Records from a data collection:
*****
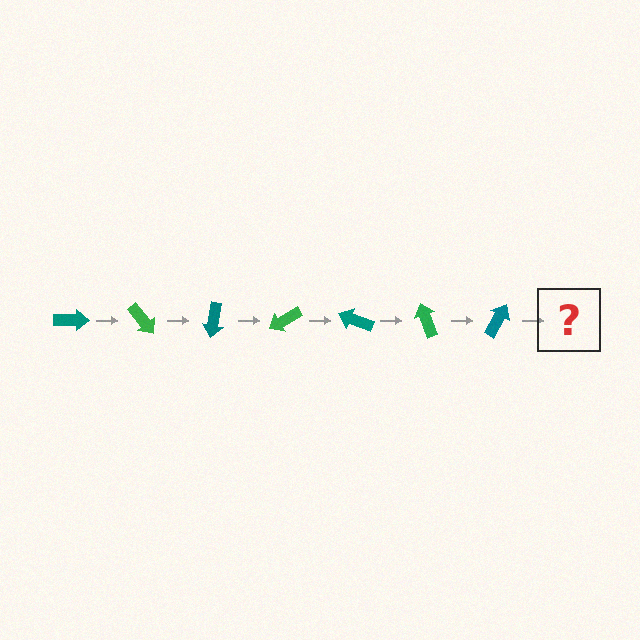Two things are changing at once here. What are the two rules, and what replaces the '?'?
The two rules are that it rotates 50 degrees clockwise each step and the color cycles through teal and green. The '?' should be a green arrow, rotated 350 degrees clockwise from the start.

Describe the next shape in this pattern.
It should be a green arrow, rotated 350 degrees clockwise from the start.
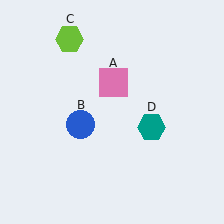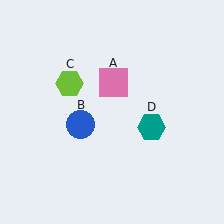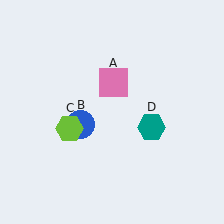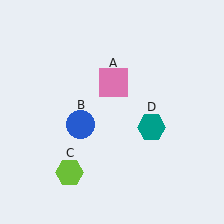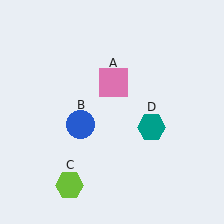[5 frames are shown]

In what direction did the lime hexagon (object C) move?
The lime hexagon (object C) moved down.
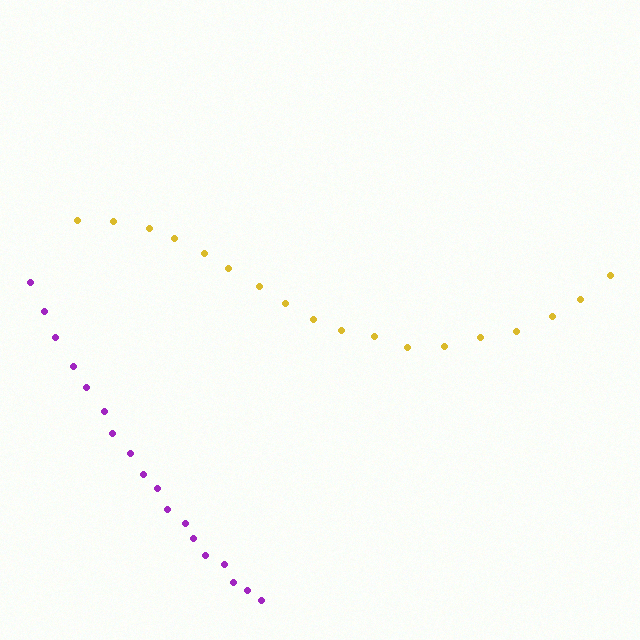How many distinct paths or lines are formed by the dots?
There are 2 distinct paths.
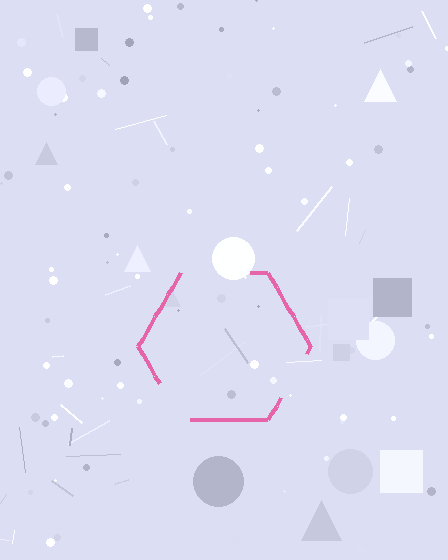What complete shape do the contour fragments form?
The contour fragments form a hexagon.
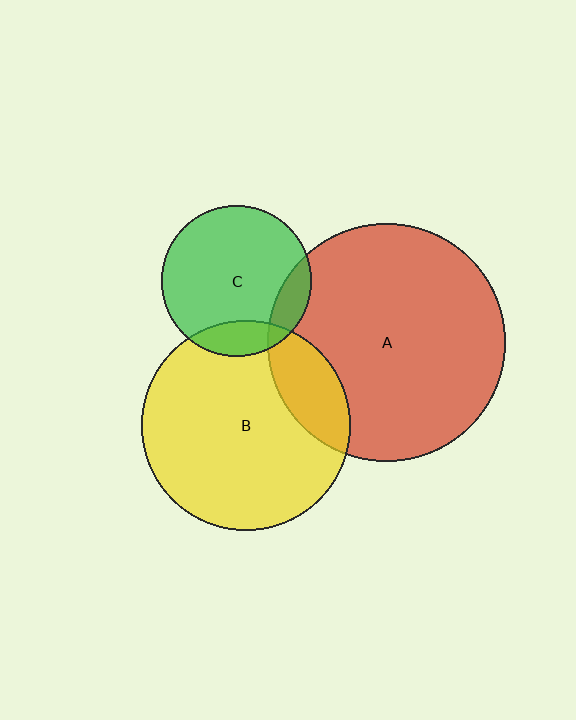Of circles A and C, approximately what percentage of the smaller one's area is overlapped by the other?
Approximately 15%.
*****
- Objective
Repeat the material exactly as it reads, without any of its pictures.

- Output for this task
Two things are changing at once here. What are the two rules, and what replaces the '?'?
The two rules are that it rotates 50 degrees clockwise each step and the color cycles through teal and green. The '?' should be a green arrow, rotated 350 degrees clockwise from the start.

Describe the next shape in this pattern.
It should be a green arrow, rotated 350 degrees clockwise from the start.
[5 frames are shown]

In what direction did the lime hexagon (object C) move?
The lime hexagon (object C) moved down.
How many distinct paths or lines are formed by the dots?
There are 2 distinct paths.
What complete shape do the contour fragments form?
The contour fragments form a hexagon.
Of circles A and C, approximately what percentage of the smaller one's area is overlapped by the other?
Approximately 15%.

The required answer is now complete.